— start of Stored rows —
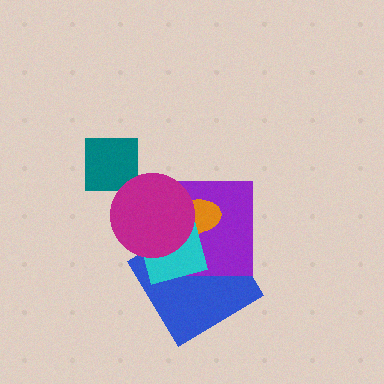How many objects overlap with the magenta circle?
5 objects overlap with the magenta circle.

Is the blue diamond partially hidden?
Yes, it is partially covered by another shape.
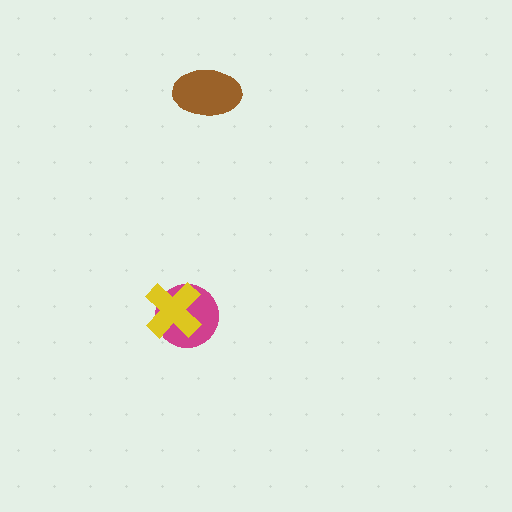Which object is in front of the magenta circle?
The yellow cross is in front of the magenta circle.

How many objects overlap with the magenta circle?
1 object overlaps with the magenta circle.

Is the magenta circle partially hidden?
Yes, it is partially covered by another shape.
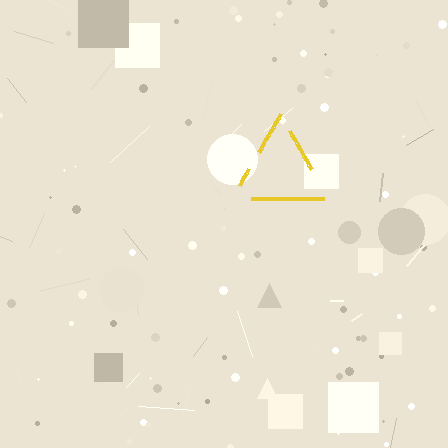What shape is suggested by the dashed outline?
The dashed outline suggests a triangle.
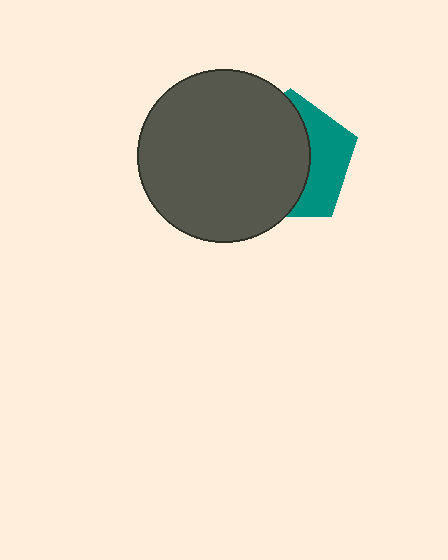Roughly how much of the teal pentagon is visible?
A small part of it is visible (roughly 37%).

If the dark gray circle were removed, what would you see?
— end of Stored rows —
— start of Stored rows —
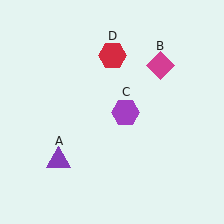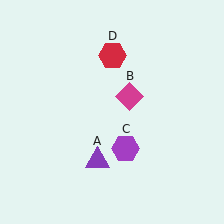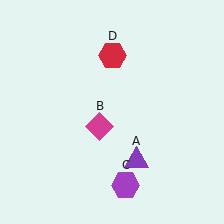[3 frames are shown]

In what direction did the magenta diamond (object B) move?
— end of Stored rows —
◆ **What you need to do**
Retype only the lines above from the one with "[3 frames are shown]" through the one with "In what direction", exactly and with both ends. Images stay out.

◆ **Reply**
[3 frames are shown]

In what direction did the magenta diamond (object B) move?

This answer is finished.